===== TASK MATERIAL =====

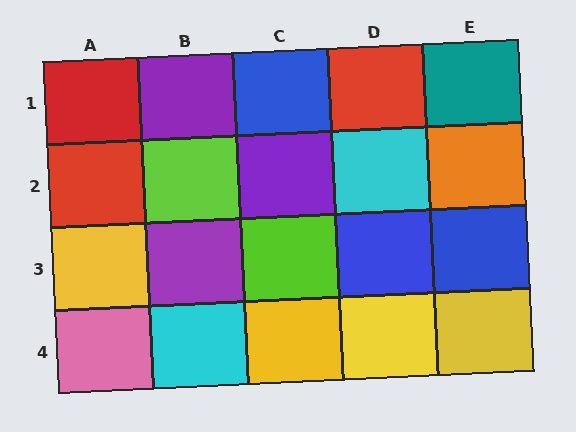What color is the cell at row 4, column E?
Yellow.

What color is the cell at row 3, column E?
Blue.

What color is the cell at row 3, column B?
Purple.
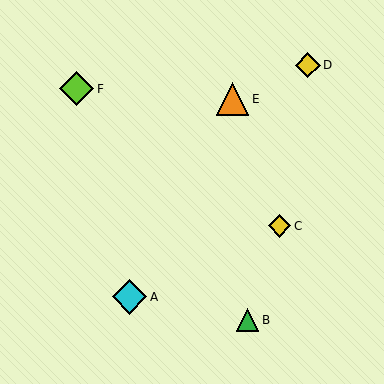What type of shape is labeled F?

=====

__DIRECTIVE__
Reproduce the material above in full and without alteration, but skip all pictures.

__EXERCISE ANSWER__
What color is the cell at row 4, column E?
Yellow.

What color is the cell at row 3, column E?
Blue.

What color is the cell at row 3, column B?
Purple.
What type of shape is labeled F?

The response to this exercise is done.